═══ DATA EXTRACT
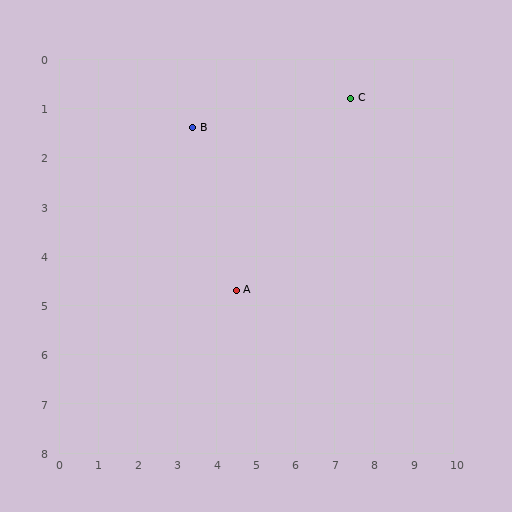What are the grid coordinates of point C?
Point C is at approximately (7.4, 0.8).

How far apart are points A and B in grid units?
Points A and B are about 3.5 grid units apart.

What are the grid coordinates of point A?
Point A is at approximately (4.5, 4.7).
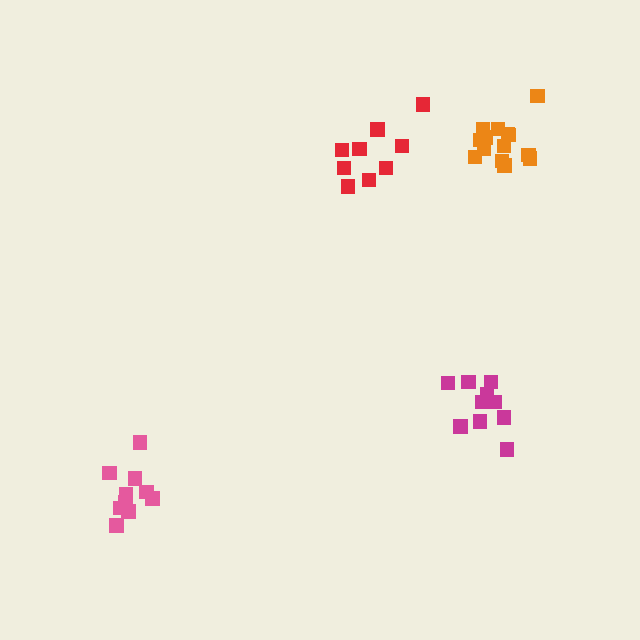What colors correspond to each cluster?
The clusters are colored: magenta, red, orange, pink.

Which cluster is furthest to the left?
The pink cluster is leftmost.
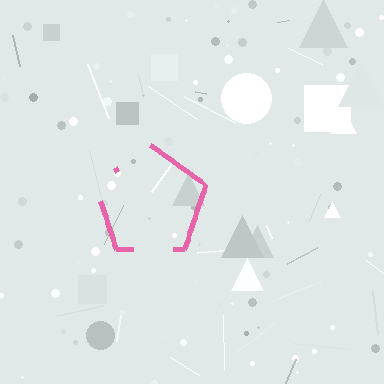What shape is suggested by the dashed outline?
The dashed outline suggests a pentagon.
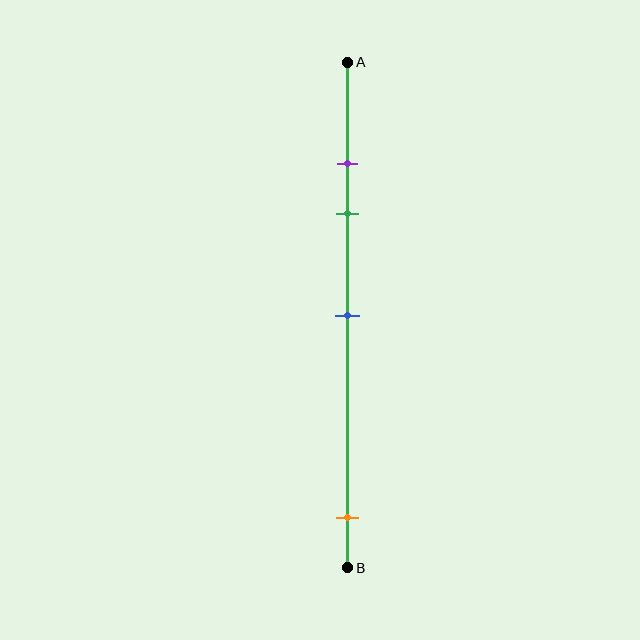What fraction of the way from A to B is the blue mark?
══════
TASK
The copy should hold exactly the lines from the one containing "What colors correspond to each cluster?" through the final line of the records above, both ends included, and no picture.

WRITTEN SOLUTION
What colors correspond to each cluster?
The clusters are colored: magenta, red, orange, pink.

Which cluster is furthest to the left?
The pink cluster is leftmost.
What shape is suggested by the dashed outline?
The dashed outline suggests a pentagon.
What fraction of the way from A to B is the blue mark?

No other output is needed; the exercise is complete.